## Data rows

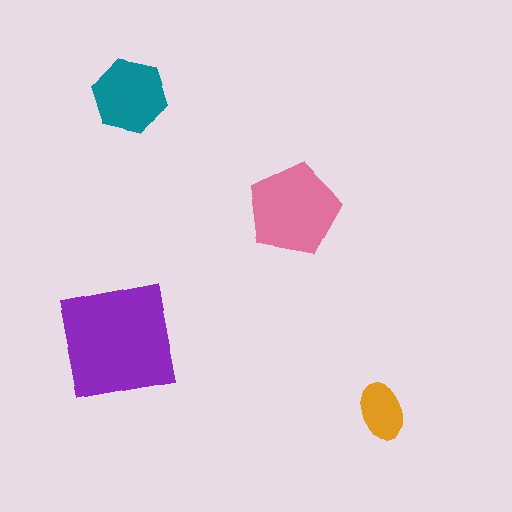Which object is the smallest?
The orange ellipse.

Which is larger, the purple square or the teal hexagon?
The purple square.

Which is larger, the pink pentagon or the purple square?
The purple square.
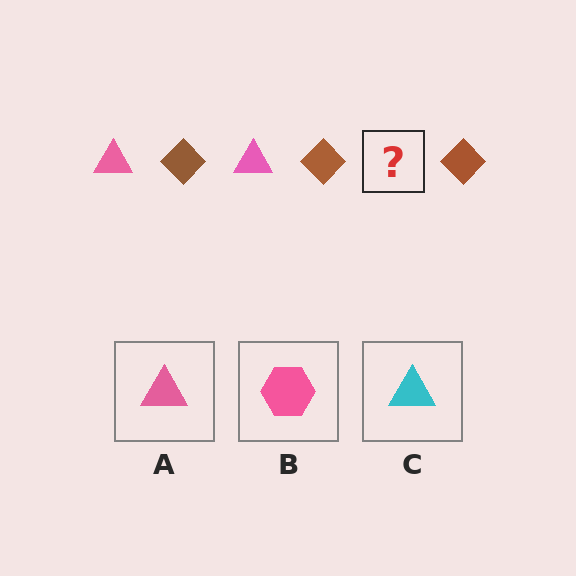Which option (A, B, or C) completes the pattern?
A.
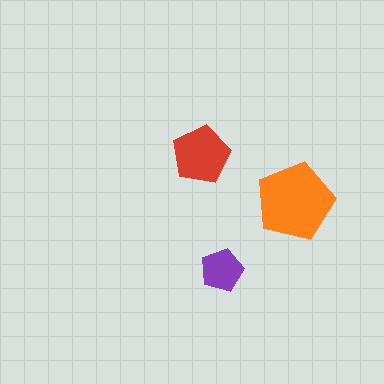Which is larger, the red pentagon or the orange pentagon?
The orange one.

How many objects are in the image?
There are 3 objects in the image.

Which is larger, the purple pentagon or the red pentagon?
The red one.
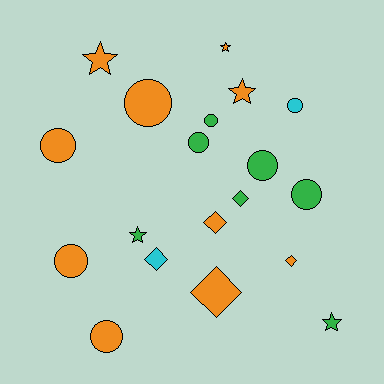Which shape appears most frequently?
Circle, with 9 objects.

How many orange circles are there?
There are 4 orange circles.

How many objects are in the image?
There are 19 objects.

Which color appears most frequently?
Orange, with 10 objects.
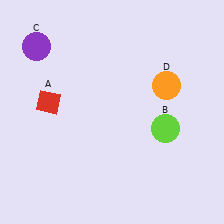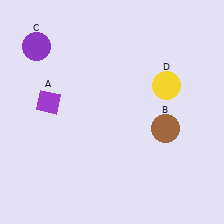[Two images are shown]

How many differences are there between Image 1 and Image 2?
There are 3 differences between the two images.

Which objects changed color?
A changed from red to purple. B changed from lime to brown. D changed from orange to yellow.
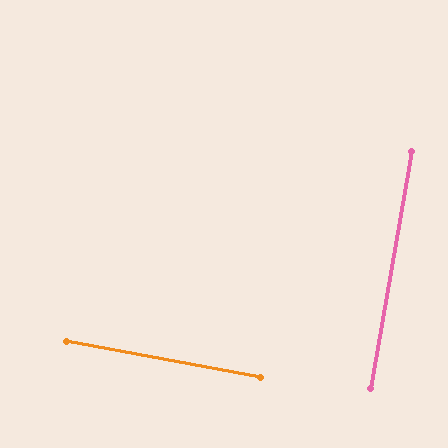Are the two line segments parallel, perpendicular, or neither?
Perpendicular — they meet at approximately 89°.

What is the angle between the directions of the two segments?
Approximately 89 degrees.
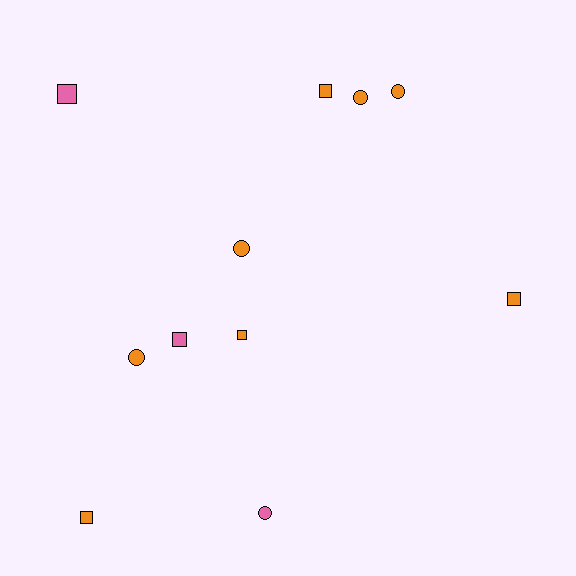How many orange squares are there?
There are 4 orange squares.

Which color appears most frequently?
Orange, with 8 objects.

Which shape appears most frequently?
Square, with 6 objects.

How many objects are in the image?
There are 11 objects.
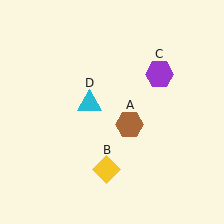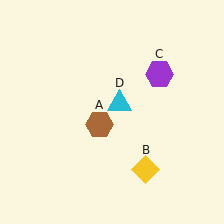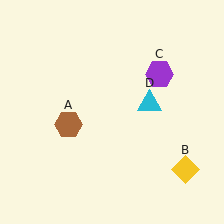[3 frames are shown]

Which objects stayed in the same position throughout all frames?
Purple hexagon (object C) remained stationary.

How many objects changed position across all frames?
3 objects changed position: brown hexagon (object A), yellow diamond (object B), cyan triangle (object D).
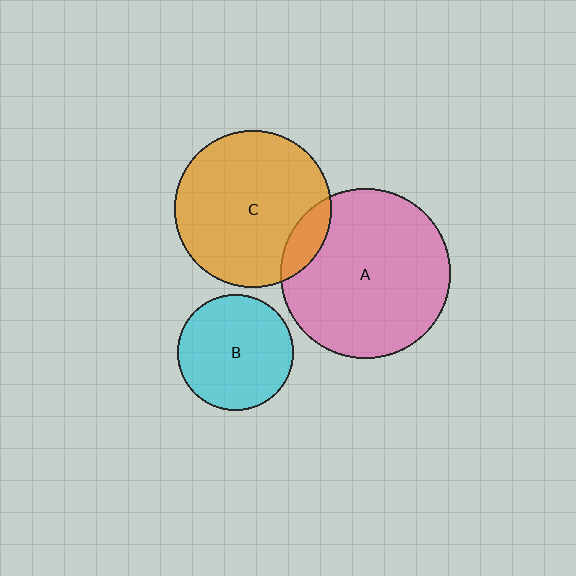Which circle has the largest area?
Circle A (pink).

## Aim
Return the material exactly as given, apart from the pictures.

## Worked solution
Which object is the smallest?
The orange ellipse.

Which is larger, the purple square or the teal hexagon?
The purple square.

Which is larger, the pink pentagon or the purple square?
The purple square.
Which option (A, B, or C) completes the pattern?
A.
Which is larger, the red pentagon or the orange pentagon?
The orange one.

How many objects are in the image?
There are 3 objects in the image.

Which is larger, the purple pentagon or the red pentagon?
The red one.
Which shape appears most frequently?
Circle, with 9 objects.

How many orange circles are there?
There are 4 orange circles.

How many objects are in the image?
There are 19 objects.

Which color appears most frequently?
Orange, with 10 objects.
[Two images are shown]

How many differences are there between Image 1 and Image 2?
There are 3 differences between the two images.

Which objects changed color?
A changed from red to purple. B changed from lime to brown. D changed from orange to yellow.
Are the two line segments parallel, perpendicular, or neither?
Perpendicular — they meet at approximately 89°.

What is the angle between the directions of the two segments?
Approximately 89 degrees.
How many orange squares are there?
There are 4 orange squares.

Which color appears most frequently?
Orange, with 8 objects.

Which shape appears most frequently?
Square, with 6 objects.

How many objects are in the image?
There are 11 objects.
[3 frames are shown]

Which objects stayed in the same position throughout all frames?
Purple hexagon (object C) remained stationary.

How many objects changed position across all frames?
3 objects changed position: brown hexagon (object A), yellow diamond (object B), cyan triangle (object D).
Which circle has the largest area?
Circle A (pink).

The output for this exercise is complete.